Objective
Would you write out the listing verbatim and skip every picture in it?

Entries provided
····················
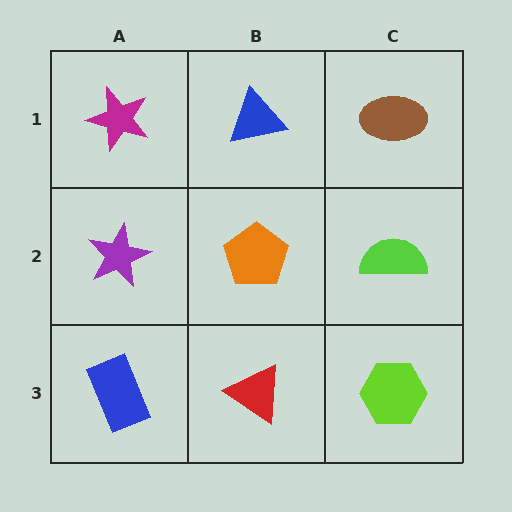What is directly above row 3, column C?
A lime semicircle.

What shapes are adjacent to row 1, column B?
An orange pentagon (row 2, column B), a magenta star (row 1, column A), a brown ellipse (row 1, column C).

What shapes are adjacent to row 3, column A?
····················
Result of this task
What is directly above row 3, column C?
A lime semicircle.

What shapes are adjacent to row 1, column B?
An orange pentagon (row 2, column B), a magenta star (row 1, column A), a brown ellipse (row 1, column C).

What shapes are adjacent to row 3, column A?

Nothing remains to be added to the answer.